EXERCISE PROMPT: From the line containing "How many objects overlap with the green star?" down to the last line of the listing, quote everything word for word, and nothing else, keeping pictures out.

SUPPLIED DATA:
•••••

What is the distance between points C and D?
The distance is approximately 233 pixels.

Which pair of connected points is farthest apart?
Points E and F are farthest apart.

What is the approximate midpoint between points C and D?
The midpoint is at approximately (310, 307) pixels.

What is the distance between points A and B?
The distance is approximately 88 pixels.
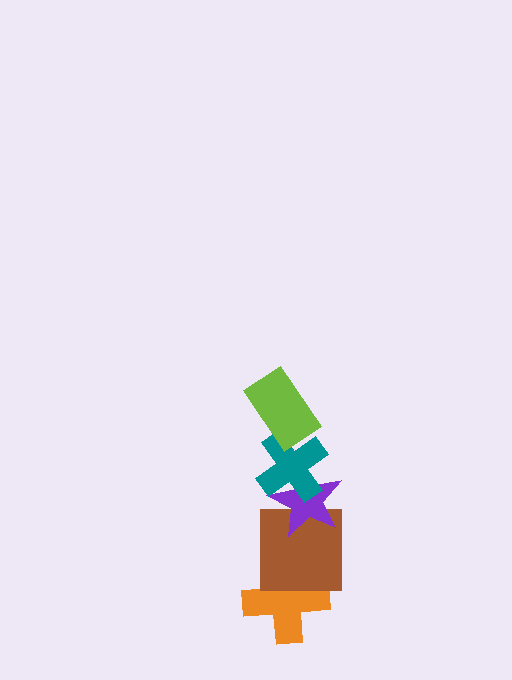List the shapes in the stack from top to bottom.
From top to bottom: the lime rectangle, the teal cross, the purple star, the brown square, the orange cross.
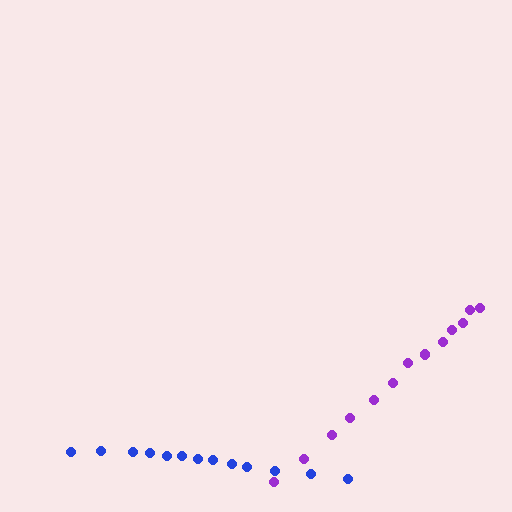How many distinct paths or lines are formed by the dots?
There are 2 distinct paths.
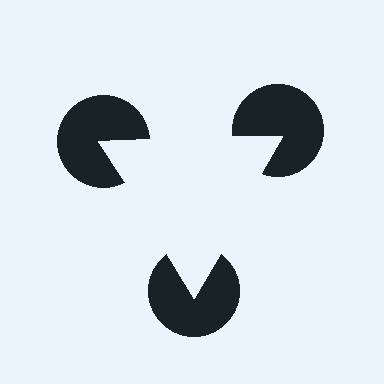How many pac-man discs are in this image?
There are 3 — one at each vertex of the illusory triangle.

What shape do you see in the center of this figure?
An illusory triangle — its edges are inferred from the aligned wedge cuts in the pac-man discs, not physically drawn.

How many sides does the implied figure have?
3 sides.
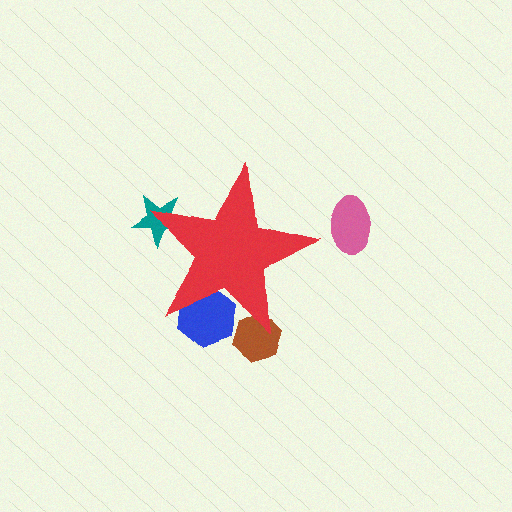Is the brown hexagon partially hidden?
Yes, the brown hexagon is partially hidden behind the red star.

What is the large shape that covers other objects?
A red star.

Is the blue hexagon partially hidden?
Yes, the blue hexagon is partially hidden behind the red star.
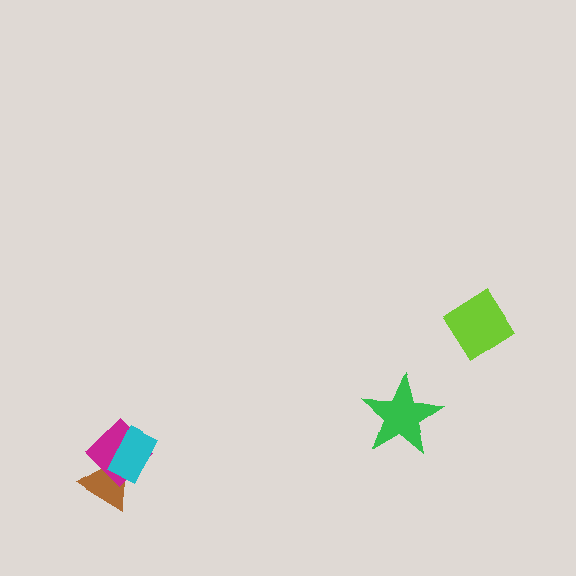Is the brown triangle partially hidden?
Yes, it is partially covered by another shape.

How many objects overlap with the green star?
0 objects overlap with the green star.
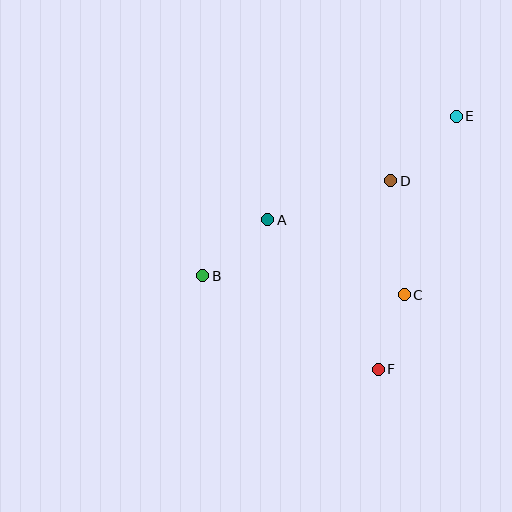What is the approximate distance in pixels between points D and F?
The distance between D and F is approximately 189 pixels.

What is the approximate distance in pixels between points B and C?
The distance between B and C is approximately 203 pixels.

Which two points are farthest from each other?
Points B and E are farthest from each other.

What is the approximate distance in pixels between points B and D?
The distance between B and D is approximately 211 pixels.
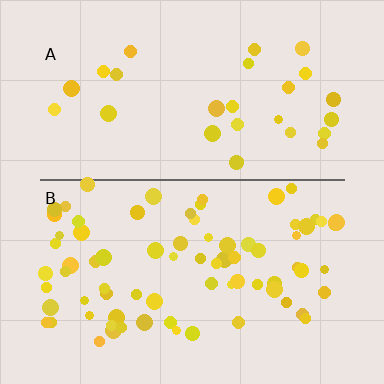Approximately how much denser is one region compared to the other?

•••••

COMPLETED TASK:
How many objects overlap with the green star?
0 objects overlap with the green star.
What is the approximate distance in pixels between points D and F?
The distance between D and F is approximately 189 pixels.

What is the approximate distance in pixels between points B and C?
The distance between B and C is approximately 203 pixels.

Which two points are farthest from each other?
Points B and E are farthest from each other.

What is the approximate distance in pixels between points B and D?
The distance between B and D is approximately 211 pixels.
Approximately how much denser is one region compared to the other?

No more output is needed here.